- [Task requirements] The lines to transcribe begin with the one containing "What value on" and end with the last line below; reproduce them exactly, without the pictures.

[Start Input records]

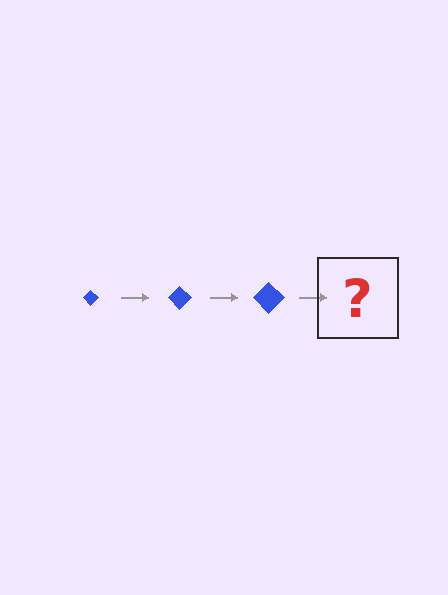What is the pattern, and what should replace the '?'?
The pattern is that the diamond gets progressively larger each step. The '?' should be a blue diamond, larger than the previous one.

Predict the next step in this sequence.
The next step is a blue diamond, larger than the previous one.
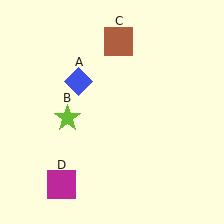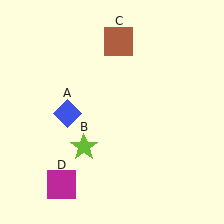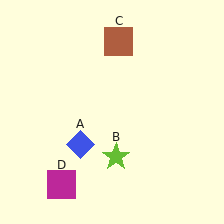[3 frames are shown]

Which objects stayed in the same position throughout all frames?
Brown square (object C) and magenta square (object D) remained stationary.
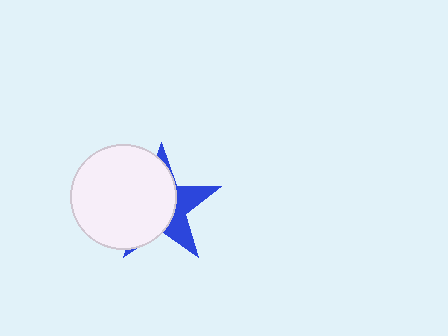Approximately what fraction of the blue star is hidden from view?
Roughly 65% of the blue star is hidden behind the white circle.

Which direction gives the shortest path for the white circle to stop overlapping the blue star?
Moving left gives the shortest separation.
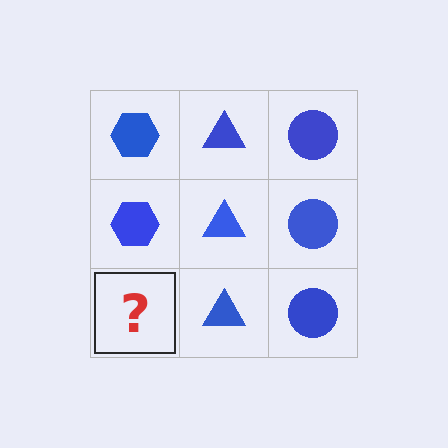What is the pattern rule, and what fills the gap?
The rule is that each column has a consistent shape. The gap should be filled with a blue hexagon.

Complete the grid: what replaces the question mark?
The question mark should be replaced with a blue hexagon.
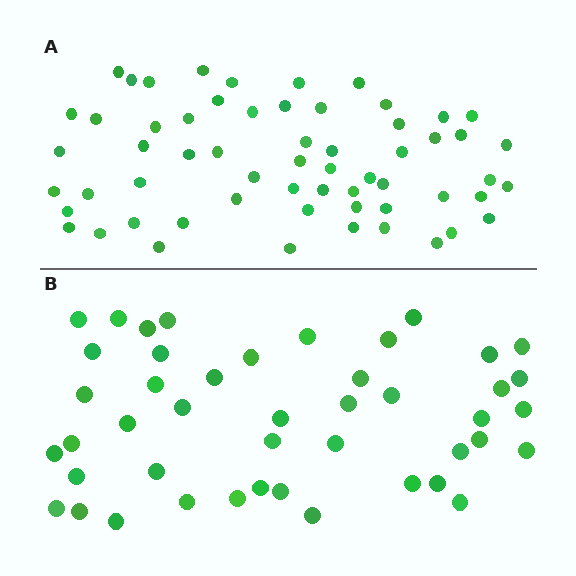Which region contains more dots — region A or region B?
Region A (the top region) has more dots.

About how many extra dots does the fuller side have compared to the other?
Region A has approximately 15 more dots than region B.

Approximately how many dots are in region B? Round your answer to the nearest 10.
About 50 dots. (The exact count is 45, which rounds to 50.)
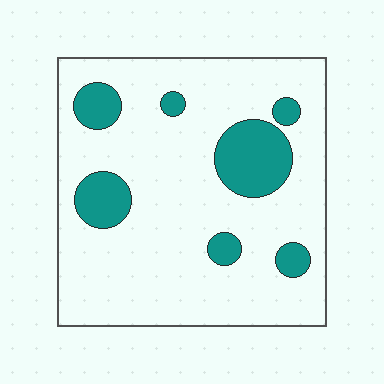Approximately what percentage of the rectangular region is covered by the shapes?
Approximately 15%.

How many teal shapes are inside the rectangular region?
7.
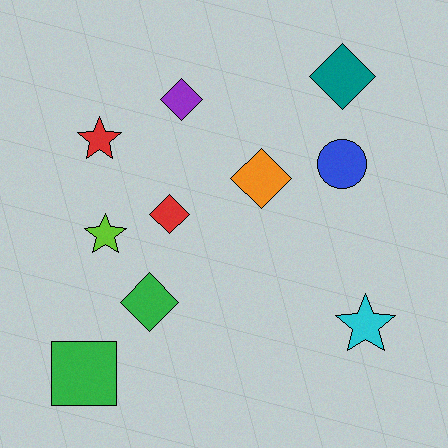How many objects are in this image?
There are 10 objects.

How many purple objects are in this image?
There is 1 purple object.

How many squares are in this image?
There is 1 square.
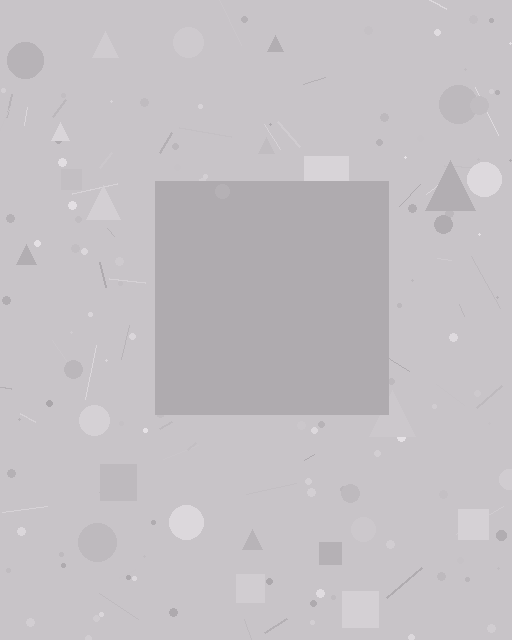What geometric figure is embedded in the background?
A square is embedded in the background.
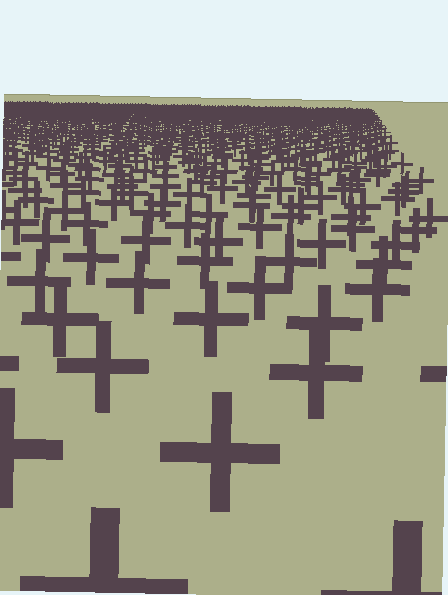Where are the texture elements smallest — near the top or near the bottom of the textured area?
Near the top.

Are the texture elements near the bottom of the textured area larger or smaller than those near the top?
Larger. Near the bottom, elements are closer to the viewer and appear at a bigger on-screen size.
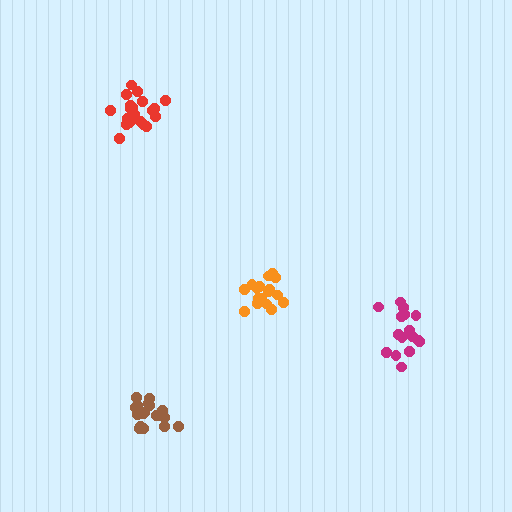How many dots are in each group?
Group 1: 18 dots, Group 2: 17 dots, Group 3: 20 dots, Group 4: 17 dots (72 total).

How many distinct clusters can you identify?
There are 4 distinct clusters.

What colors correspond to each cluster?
The clusters are colored: brown, orange, red, magenta.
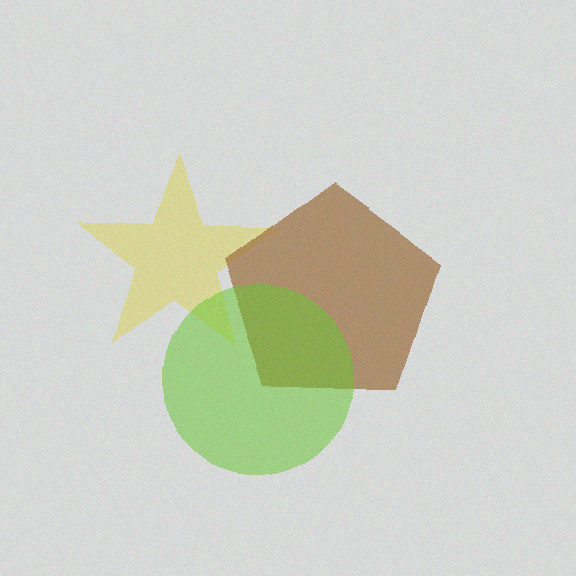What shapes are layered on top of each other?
The layered shapes are: a yellow star, a brown pentagon, a lime circle.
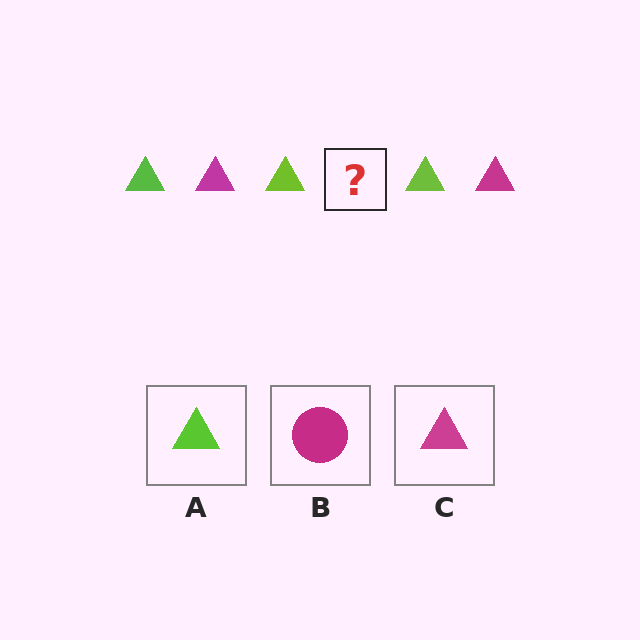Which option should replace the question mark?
Option C.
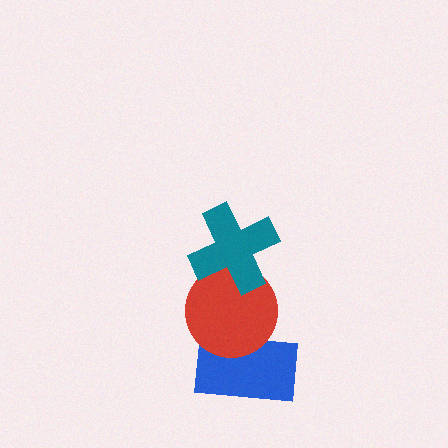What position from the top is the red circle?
The red circle is 2nd from the top.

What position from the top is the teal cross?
The teal cross is 1st from the top.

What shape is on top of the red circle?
The teal cross is on top of the red circle.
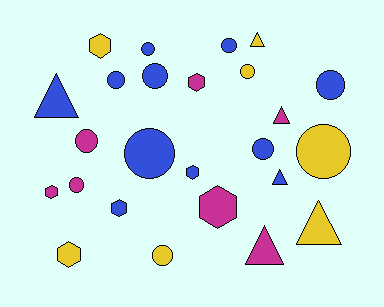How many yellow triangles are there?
There are 2 yellow triangles.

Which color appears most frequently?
Blue, with 11 objects.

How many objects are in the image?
There are 25 objects.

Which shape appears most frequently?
Circle, with 12 objects.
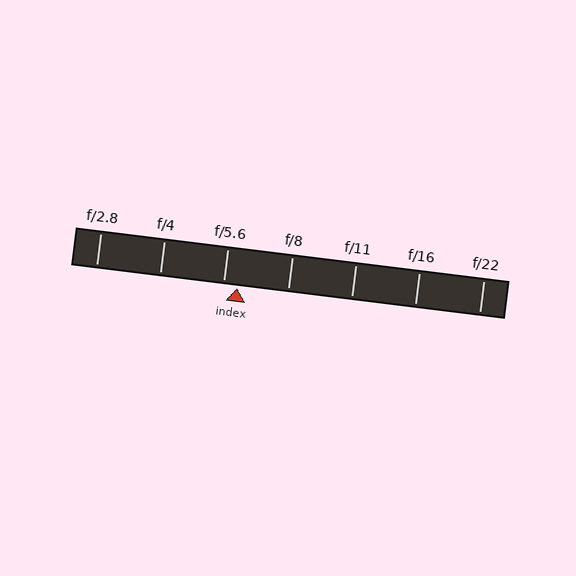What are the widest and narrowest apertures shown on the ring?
The widest aperture shown is f/2.8 and the narrowest is f/22.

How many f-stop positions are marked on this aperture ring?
There are 7 f-stop positions marked.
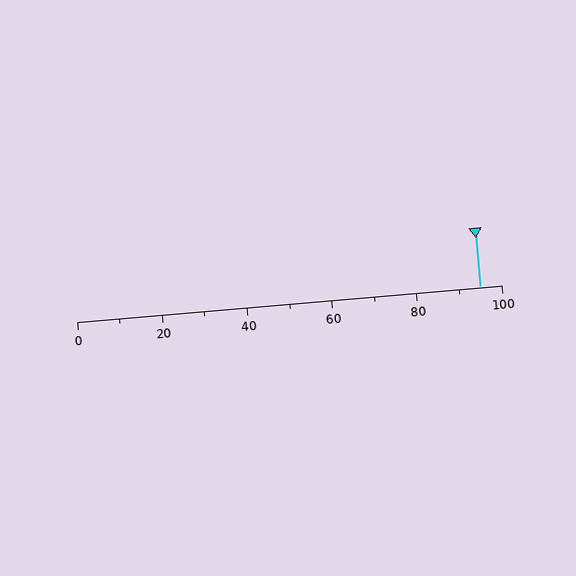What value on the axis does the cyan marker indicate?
The marker indicates approximately 95.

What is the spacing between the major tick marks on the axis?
The major ticks are spaced 20 apart.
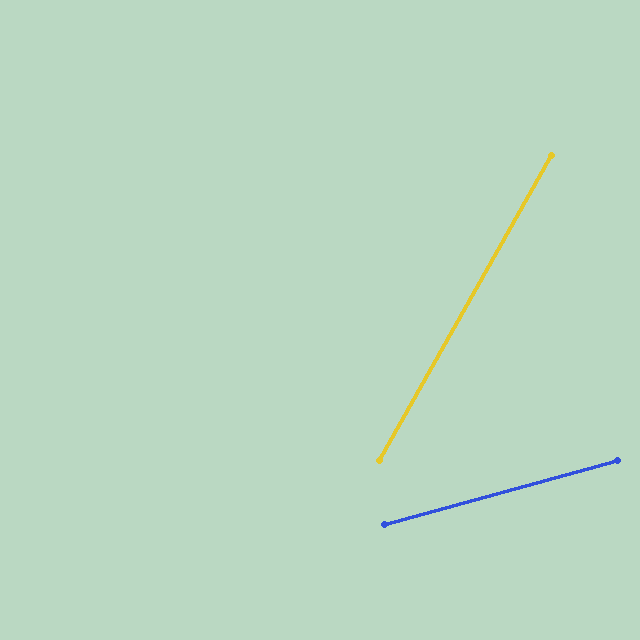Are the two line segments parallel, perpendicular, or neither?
Neither parallel nor perpendicular — they differ by about 45°.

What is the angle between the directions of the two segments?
Approximately 45 degrees.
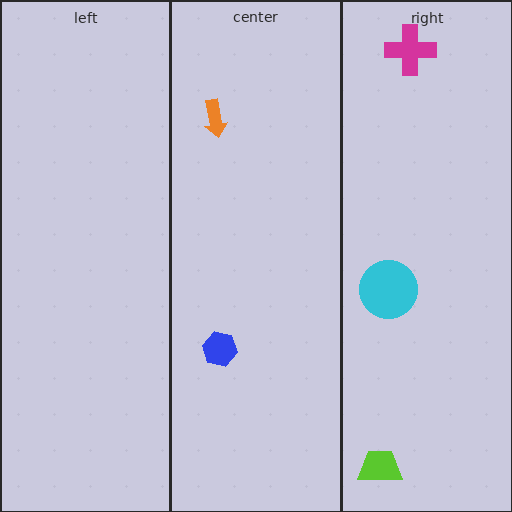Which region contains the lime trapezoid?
The right region.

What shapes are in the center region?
The orange arrow, the blue hexagon.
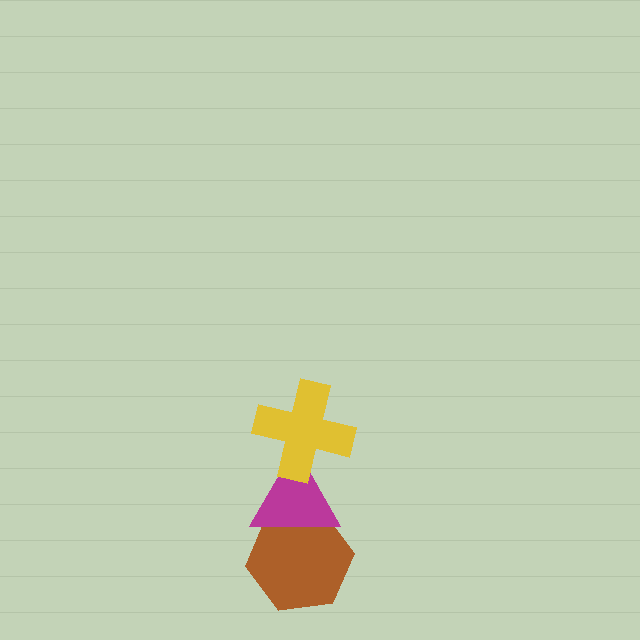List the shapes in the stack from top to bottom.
From top to bottom: the yellow cross, the magenta triangle, the brown hexagon.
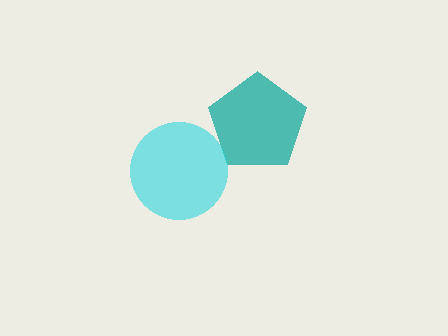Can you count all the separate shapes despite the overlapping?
Yes, there are 2 separate shapes.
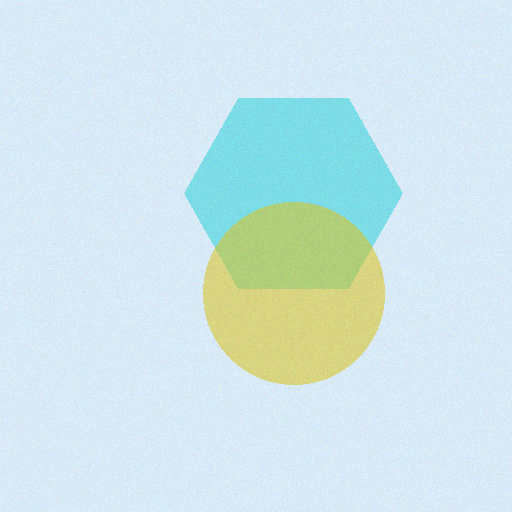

[End Input records]

- [Written answer]
What value on the axis does the cyan marker indicate?
The marker indicates approximately 95.

What is the spacing between the major tick marks on the axis?
The major ticks are spaced 20 apart.
Are the two line segments parallel, perpendicular, or neither?
Neither parallel nor perpendicular — they differ by about 45°.

What is the angle between the directions of the two segments?
Approximately 45 degrees.
Which region contains the lime trapezoid?
The right region.

What shapes are in the center region?
The orange arrow, the blue hexagon.
List the shapes in the stack from top to bottom.
From top to bottom: the yellow cross, the magenta triangle, the brown hexagon.
Can you count all the separate shapes despite the overlapping?
Yes, there are 2 separate shapes.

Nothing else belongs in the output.